• Aim: Among the lines below, keep only those from the one containing "Is this angle acute, right, or obtuse?" through the one containing "How many triangles are in this image?", and reproduce them exactly.

• Data in this exercise:

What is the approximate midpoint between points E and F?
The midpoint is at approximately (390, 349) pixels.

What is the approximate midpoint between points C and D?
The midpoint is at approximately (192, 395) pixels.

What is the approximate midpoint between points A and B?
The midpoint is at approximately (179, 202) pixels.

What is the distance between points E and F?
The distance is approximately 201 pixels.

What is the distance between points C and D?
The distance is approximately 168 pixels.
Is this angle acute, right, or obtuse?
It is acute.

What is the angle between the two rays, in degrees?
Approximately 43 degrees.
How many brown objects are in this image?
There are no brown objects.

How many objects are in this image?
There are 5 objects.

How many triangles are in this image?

...

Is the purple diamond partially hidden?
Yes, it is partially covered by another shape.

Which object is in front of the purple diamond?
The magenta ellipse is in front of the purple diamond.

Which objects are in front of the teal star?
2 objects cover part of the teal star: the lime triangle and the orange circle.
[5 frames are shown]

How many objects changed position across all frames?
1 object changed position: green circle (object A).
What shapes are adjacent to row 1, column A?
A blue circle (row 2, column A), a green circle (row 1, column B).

• Reply to the task:
Is this angle acute, right, or obtuse?
It is acute.

What is the angle between the two rays, in degrees?
Approximately 43 degrees.
How many brown objects are in this image?
There are no brown objects.

How many objects are in this image?
There are 5 objects.

How many triangles are in this image?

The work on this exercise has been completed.